What you need to do: Restate the material word for word and leave out anything that is a picture.
= = = =
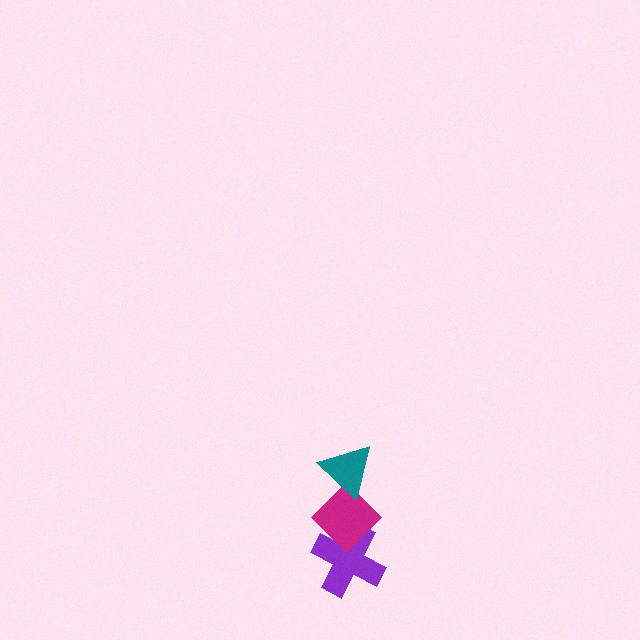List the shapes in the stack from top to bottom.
From top to bottom: the teal triangle, the magenta diamond, the purple cross.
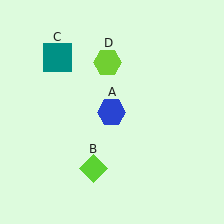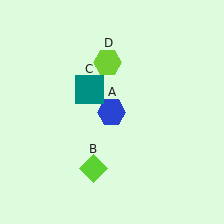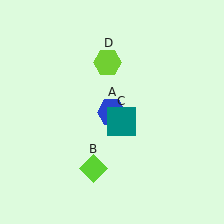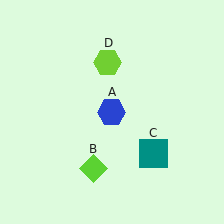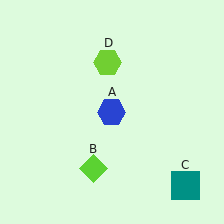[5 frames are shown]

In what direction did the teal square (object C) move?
The teal square (object C) moved down and to the right.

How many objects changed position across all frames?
1 object changed position: teal square (object C).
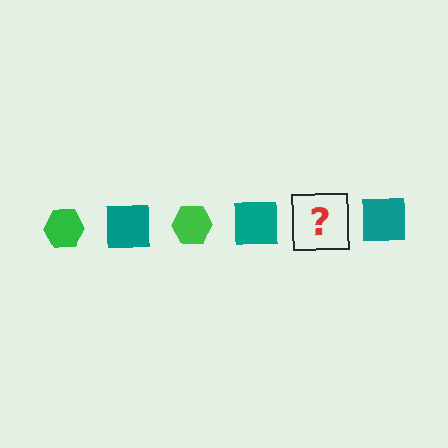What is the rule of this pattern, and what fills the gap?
The rule is that the pattern alternates between green hexagon and teal square. The gap should be filled with a green hexagon.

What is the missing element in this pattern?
The missing element is a green hexagon.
= = = =
Response to this task:
List the shapes in the stack from top to bottom.
From top to bottom: the teal triangle, the magenta diamond, the purple cross.
[5 frames are shown]

In what direction did the teal square (object C) move?
The teal square (object C) moved down and to the right.

How many objects changed position across all frames?
1 object changed position: teal square (object C).
What is the rule of this pattern, and what fills the gap?
The rule is that the pattern alternates between green hexagon and teal square. The gap should be filled with a green hexagon.

What is the missing element in this pattern?
The missing element is a green hexagon.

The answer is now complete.